-- Input rows start --

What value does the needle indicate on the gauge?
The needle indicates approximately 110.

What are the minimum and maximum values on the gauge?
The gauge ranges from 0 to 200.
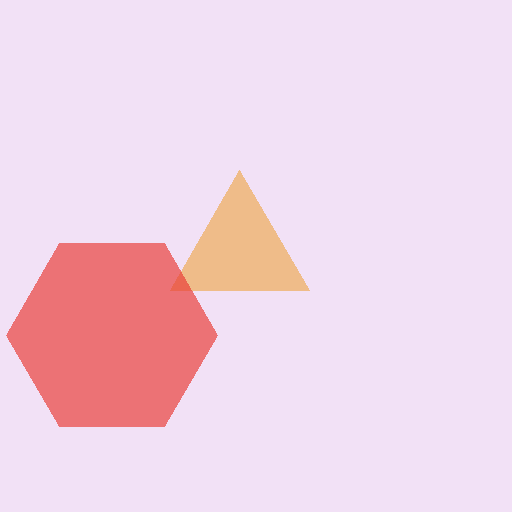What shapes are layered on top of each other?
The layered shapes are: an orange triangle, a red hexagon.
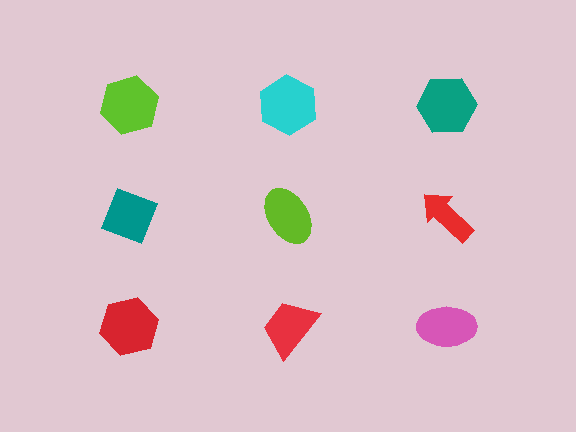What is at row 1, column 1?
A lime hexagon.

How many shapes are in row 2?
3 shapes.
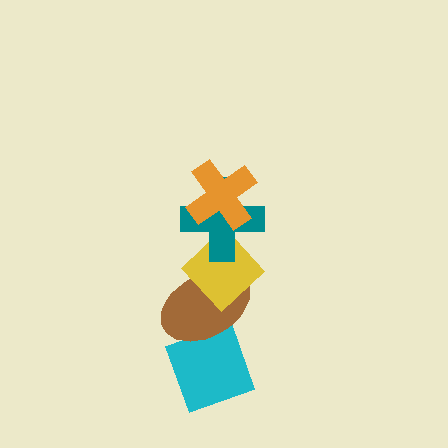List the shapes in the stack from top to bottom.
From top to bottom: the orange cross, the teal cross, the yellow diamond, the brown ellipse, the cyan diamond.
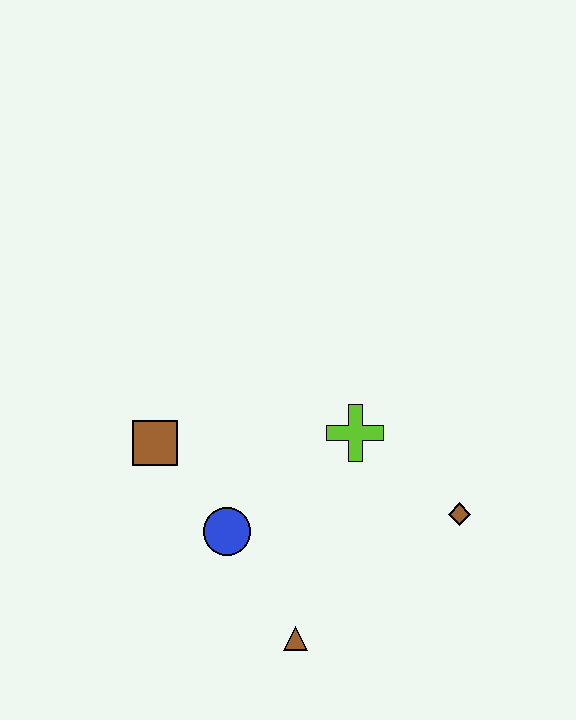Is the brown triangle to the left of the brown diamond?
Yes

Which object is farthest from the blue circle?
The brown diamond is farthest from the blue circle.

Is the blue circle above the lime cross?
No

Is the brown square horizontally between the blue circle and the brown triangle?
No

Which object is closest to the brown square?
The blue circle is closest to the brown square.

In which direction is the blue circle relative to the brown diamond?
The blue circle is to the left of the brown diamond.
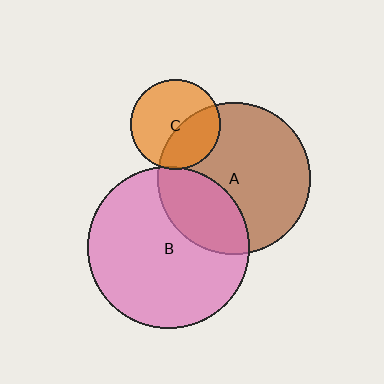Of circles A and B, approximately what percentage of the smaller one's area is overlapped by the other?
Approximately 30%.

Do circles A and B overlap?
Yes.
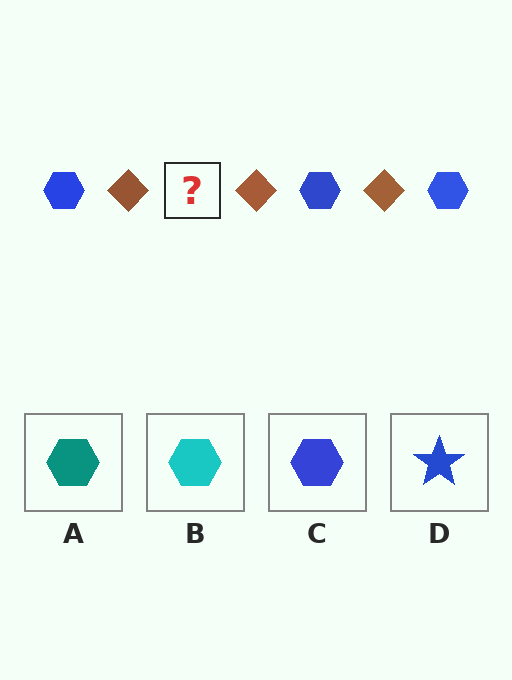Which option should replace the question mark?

-- Input rows end --

Exercise aim — Print each line from the one containing "Is the brown square" through the last line of the listing, both included, exactly and with no pictures.

Finished exercise —
Is the brown square horizontally between the blue circle and the brown triangle?
No

Which object is closest to the brown square?
The blue circle is closest to the brown square.

In which direction is the blue circle relative to the brown diamond?
The blue circle is to the left of the brown diamond.
Of circles A and B, approximately what percentage of the smaller one's area is overlapped by the other?
Approximately 30%.

Do circles A and B overlap?
Yes.
Which option should replace the question mark?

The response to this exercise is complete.